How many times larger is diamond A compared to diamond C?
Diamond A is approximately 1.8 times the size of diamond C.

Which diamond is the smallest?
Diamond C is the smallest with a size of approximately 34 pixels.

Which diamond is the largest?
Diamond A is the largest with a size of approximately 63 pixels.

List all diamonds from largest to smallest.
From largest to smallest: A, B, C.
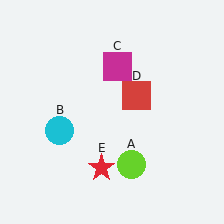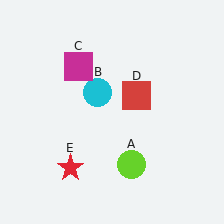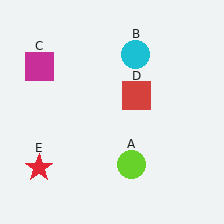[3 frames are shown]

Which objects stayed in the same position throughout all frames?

^^^^^^^^^^^^^^^^

■ Work to be completed
Starting with the line that contains "Which diamond is the smallest?", reproduce every line down to the end of the listing above, both endpoints included. Pictures stay out.

■ Result of the exercise
Which diamond is the smallest?
Diamond C is the smallest with a size of approximately 34 pixels.

Which diamond is the largest?
Diamond A is the largest with a size of approximately 63 pixels.

List all diamonds from largest to smallest.
From largest to smallest: A, B, C.
[3 frames are shown]

Which objects stayed in the same position throughout all frames?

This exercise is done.